TASK PROMPT ▸ Below is the data. Give it again, complete and exact.

SUPPLIED MATERIAL ▸
***

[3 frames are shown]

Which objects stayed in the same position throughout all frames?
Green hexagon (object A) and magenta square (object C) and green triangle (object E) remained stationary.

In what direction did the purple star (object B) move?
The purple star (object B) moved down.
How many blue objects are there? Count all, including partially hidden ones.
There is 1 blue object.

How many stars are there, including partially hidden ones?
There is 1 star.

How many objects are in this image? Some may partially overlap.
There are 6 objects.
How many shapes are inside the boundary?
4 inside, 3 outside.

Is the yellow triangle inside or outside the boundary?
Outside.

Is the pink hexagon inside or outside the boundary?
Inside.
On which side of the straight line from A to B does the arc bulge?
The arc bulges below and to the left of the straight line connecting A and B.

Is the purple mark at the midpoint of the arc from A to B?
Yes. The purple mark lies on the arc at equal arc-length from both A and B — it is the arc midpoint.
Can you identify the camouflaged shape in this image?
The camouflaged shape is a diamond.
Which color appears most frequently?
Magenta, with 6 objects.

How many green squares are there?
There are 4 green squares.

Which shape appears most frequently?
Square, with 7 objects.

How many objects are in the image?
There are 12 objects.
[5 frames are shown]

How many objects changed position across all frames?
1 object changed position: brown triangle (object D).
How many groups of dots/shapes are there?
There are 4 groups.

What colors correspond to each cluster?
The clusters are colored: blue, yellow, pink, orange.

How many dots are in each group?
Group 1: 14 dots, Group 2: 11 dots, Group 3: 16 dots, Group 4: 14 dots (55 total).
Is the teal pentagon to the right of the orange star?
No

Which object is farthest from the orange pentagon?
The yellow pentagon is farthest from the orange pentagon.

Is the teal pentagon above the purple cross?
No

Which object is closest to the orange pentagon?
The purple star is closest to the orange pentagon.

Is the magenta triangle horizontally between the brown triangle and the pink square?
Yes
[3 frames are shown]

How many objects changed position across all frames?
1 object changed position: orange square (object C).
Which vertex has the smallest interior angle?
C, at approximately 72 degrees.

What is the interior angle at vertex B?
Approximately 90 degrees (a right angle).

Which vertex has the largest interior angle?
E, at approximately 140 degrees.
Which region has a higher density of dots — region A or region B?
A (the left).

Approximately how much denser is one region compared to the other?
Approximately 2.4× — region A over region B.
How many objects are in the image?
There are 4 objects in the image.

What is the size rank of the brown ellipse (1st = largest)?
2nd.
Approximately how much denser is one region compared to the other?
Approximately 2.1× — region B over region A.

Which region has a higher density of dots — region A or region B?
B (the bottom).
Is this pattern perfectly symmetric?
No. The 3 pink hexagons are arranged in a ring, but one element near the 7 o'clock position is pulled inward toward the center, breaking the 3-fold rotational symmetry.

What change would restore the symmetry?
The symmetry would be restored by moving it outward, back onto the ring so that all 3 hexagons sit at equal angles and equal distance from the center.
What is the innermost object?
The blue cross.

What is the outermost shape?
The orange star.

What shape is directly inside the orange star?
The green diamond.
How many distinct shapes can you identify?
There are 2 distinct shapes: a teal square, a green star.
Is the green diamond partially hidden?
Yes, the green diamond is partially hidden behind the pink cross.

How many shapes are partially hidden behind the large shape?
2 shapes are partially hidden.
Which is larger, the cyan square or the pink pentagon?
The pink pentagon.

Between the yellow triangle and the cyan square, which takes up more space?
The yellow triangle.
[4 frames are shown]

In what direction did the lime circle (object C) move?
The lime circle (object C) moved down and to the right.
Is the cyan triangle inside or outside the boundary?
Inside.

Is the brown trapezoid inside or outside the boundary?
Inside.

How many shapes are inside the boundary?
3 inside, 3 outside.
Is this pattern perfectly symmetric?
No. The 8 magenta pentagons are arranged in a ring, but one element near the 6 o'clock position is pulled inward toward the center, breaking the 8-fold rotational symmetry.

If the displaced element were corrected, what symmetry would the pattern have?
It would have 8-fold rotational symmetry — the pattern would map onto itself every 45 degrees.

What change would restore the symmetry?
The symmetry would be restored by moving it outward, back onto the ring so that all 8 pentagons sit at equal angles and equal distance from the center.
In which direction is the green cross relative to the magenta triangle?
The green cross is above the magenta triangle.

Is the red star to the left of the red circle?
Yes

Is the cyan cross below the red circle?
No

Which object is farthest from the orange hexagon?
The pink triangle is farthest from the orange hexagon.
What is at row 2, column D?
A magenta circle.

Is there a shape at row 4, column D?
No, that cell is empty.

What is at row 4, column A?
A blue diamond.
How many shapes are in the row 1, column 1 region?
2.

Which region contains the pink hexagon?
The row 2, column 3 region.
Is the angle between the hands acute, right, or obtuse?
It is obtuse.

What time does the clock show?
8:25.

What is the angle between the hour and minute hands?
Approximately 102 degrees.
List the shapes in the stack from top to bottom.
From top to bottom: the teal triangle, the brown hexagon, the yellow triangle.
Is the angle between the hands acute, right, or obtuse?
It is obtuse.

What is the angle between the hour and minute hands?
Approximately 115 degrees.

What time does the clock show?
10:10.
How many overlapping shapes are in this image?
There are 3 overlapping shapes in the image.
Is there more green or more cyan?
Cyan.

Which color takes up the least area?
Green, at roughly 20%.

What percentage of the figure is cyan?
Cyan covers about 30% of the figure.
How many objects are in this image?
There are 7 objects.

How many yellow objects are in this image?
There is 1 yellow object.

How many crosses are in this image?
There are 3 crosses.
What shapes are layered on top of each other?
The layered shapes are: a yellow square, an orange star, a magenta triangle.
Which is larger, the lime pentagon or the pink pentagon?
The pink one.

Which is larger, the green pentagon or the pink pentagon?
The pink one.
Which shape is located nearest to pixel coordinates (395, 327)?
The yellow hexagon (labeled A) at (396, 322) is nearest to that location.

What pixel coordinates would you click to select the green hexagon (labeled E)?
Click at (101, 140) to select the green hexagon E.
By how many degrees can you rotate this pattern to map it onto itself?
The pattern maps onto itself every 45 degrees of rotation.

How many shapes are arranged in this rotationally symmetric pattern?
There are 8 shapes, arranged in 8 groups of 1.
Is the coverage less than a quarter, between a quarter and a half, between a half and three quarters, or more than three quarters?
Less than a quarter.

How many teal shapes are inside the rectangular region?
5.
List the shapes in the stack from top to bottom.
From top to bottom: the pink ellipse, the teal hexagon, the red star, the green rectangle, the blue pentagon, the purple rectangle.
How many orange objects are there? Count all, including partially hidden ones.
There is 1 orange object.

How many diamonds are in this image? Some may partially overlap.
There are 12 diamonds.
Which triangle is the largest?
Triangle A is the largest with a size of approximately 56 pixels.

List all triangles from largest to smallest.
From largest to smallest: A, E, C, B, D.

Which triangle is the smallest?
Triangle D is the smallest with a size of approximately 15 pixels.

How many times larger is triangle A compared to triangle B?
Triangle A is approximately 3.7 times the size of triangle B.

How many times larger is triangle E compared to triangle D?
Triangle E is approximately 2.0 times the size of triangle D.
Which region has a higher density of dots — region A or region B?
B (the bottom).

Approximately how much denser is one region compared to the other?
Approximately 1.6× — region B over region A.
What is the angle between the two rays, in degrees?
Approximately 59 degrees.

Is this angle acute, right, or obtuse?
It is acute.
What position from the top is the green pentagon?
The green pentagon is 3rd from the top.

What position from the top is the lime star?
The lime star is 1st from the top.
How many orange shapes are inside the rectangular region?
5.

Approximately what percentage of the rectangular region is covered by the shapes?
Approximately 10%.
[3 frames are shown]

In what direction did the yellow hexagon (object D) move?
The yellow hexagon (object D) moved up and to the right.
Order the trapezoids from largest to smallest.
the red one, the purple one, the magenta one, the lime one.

***

PROBLEM SOLUTION ▸
[3 frames are shown]

Which objects stayed in the same position throughout all frames?
Green hexagon (object A) and magenta square (object C) and green triangle (object E) remained stationary.

In what direction did the purple star (object B) move?
The purple star (object B) moved down.
How many blue objects are there? Count all, including partially hidden ones.
There is 1 blue object.

How many stars are there, including partially hidden ones?
There is 1 star.

How many objects are in this image? Some may partially overlap.
There are 6 objects.
How many shapes are inside the boundary?
4 inside, 3 outside.

Is the yellow triangle inside or outside the boundary?
Outside.

Is the pink hexagon inside or outside the boundary?
Inside.
On which side of the straight line from A to B does the arc bulge?
The arc bulges below and to the left of the straight line connecting A and B.

Is the purple mark at the midpoint of the arc from A to B?
Yes. The purple mark lies on the arc at equal arc-length from both A and B — it is the arc midpoint.
Can you identify the camouflaged shape in this image?
The camouflaged shape is a diamond.
Which color appears most frequently?
Magenta, with 6 objects.

How many green squares are there?
There are 4 green squares.

Which shape appears most frequently?
Square, with 7 objects.

How many objects are in the image?
There are 12 objects.
[5 frames are shown]

How many objects changed position across all frames?
1 object changed position: brown triangle (object D).
How many groups of dots/shapes are there?
There are 4 groups.

What colors correspond to each cluster?
The clusters are colored: blue, yellow, pink, orange.

How many dots are in each group?
Group 1: 14 dots, Group 2: 11 dots, Group 3: 16 dots, Group 4: 14 dots (55 total).
Is the teal pentagon to the right of the orange star?
No

Which object is farthest from the orange pentagon?
The yellow pentagon is farthest from the orange pentagon.

Is the teal pentagon above the purple cross?
No

Which object is closest to the orange pentagon?
The purple star is closest to the orange pentagon.

Is the magenta triangle horizontally between the brown triangle and the pink square?
Yes
[3 frames are shown]

How many objects changed position across all frames?
1 object changed position: orange square (object C).
Which vertex has the smallest interior angle?
C, at approximately 72 degrees.

What is the interior angle at vertex B?
Approximately 90 degrees (a right angle).

Which vertex has the largest interior angle?
E, at approximately 140 degrees.
Which region has a higher density of dots — region A or region B?
A (the left).

Approximately how much denser is one region compared to the other?
Approximately 2.4× — region A over region B.
How many objects are in the image?
There are 4 objects in the image.

What is the size rank of the brown ellipse (1st = largest)?
2nd.
Approximately how much denser is one region compared to the other?
Approximately 2.1× — region B over region A.

Which region has a higher density of dots — region A or region B?
B (the bottom).
Is this pattern perfectly symmetric?
No. The 3 pink hexagons are arranged in a ring, but one element near the 7 o'clock position is pulled inward toward the center, breaking the 3-fold rotational symmetry.

What change would restore the symmetry?
The symmetry would be restored by moving it outward, back onto the ring so that all 3 hexagons sit at equal angles and equal distance from the center.
What is the innermost object?
The blue cross.

What is the outermost shape?
The orange star.

What shape is directly inside the orange star?
The green diamond.
How many distinct shapes can you identify?
There are 2 distinct shapes: a teal square, a green star.
Is the green diamond partially hidden?
Yes, the green diamond is partially hidden behind the pink cross.

How many shapes are partially hidden behind the large shape?
2 shapes are partially hidden.
Which is larger, the cyan square or the pink pentagon?
The pink pentagon.

Between the yellow triangle and the cyan square, which takes up more space?
The yellow triangle.
[4 frames are shown]

In what direction did the lime circle (object C) move?
The lime circle (object C) moved down and to the right.
Is the cyan triangle inside or outside the boundary?
Inside.

Is the brown trapezoid inside or outside the boundary?
Inside.

How many shapes are inside the boundary?
3 inside, 3 outside.
Is this pattern perfectly symmetric?
No. The 8 magenta pentagons are arranged in a ring, but one element near the 6 o'clock position is pulled inward toward the center, breaking the 8-fold rotational symmetry.

If the displaced element were corrected, what symmetry would the pattern have?
It would have 8-fold rotational symmetry — the pattern would map onto itself every 45 degrees.

What change would restore the symmetry?
The symmetry would be restored by moving it outward, back onto the ring so that all 8 pentagons sit at equal angles and equal distance from the center.
In which direction is the green cross relative to the magenta triangle?
The green cross is above the magenta triangle.

Is the red star to the left of the red circle?
Yes

Is the cyan cross below the red circle?
No

Which object is farthest from the orange hexagon?
The pink triangle is farthest from the orange hexagon.
What is at row 2, column D?
A magenta circle.

Is there a shape at row 4, column D?
No, that cell is empty.

What is at row 4, column A?
A blue diamond.
How many shapes are in the row 1, column 1 region?
2.

Which region contains the pink hexagon?
The row 2, column 3 region.
Is the angle between the hands acute, right, or obtuse?
It is obtuse.

What time does the clock show?
8:25.

What is the angle between the hour and minute hands?
Approximately 102 degrees.
List the shapes in the stack from top to bottom.
From top to bottom: the teal triangle, the brown hexagon, the yellow triangle.
Is the angle between the hands acute, right, or obtuse?
It is obtuse.

What is the angle between the hour and minute hands?
Approximately 115 degrees.

What time does the clock show?
10:10.
How many overlapping shapes are in this image?
There are 3 overlapping shapes in the image.
Is there more green or more cyan?
Cyan.

Which color takes up the least area?
Green, at roughly 20%.

What percentage of the figure is cyan?
Cyan covers about 30% of the figure.
How many objects are in this image?
There are 7 objects.

How many yellow objects are in this image?
There is 1 yellow object.

How many crosses are in this image?
There are 3 crosses.
What shapes are layered on top of each other?
The layered shapes are: a yellow square, an orange star, a magenta triangle.
Which is larger, the lime pentagon or the pink pentagon?
The pink one.

Which is larger, the green pentagon or the pink pentagon?
The pink one.
Which shape is located nearest to pixel coordinates (395, 327)?
The yellow hexagon (labeled A) at (396, 322) is nearest to that location.

What pixel coordinates would you click to select the green hexagon (labeled E)?
Click at (101, 140) to select the green hexagon E.
By how many degrees can you rotate this pattern to map it onto itself?
The pattern maps onto itself every 45 degrees of rotation.

How many shapes are arranged in this rotationally symmetric pattern?
There are 8 shapes, arranged in 8 groups of 1.
Is the coverage less than a quarter, between a quarter and a half, between a half and three quarters, or more than three quarters?
Less than a quarter.

How many teal shapes are inside the rectangular region?
5.
List the shapes in the stack from top to bottom.
From top to bottom: the pink ellipse, the teal hexagon, the red star, the green rectangle, the blue pentagon, the purple rectangle.
How many orange objects are there? Count all, including partially hidden ones.
There is 1 orange object.

How many diamonds are in this image? Some may partially overlap.
There are 12 diamonds.
Which triangle is the largest?
Triangle A is the largest with a size of approximately 56 pixels.

List all triangles from largest to smallest.
From largest to smallest: A, E, C, B, D.

Which triangle is the smallest?
Triangle D is the smallest with a size of approximately 15 pixels.

How many times larger is triangle A compared to triangle B?
Triangle A is approximately 3.7 times the size of triangle B.

How many times larger is triangle E compared to triangle D?
Triangle E is approximately 2.0 times the size of triangle D.
Which region has a higher density of dots — region A or region B?
B (the bottom).

Approximately how much denser is one region compared to the other?
Approximately 1.6× — region B over region A.
What is the angle between the two rays, in degrees?
Approximately 59 degrees.

Is this angle acute, right, or obtuse?
It is acute.
What position from the top is the green pentagon?
The green pentagon is 3rd from the top.

What position from the top is the lime star?
The lime star is 1st from the top.
How many orange shapes are inside the rectangular region?
5.

Approximately what percentage of the rectangular region is covered by the shapes?
Approximately 10%.
[3 frames are shown]

In what direction did the yellow hexagon (object D) move?
The yellow hexagon (object D) moved up and to the right.
Order the trapezoids from largest to smallest.
the red one, the purple one, the magenta one, the lime one.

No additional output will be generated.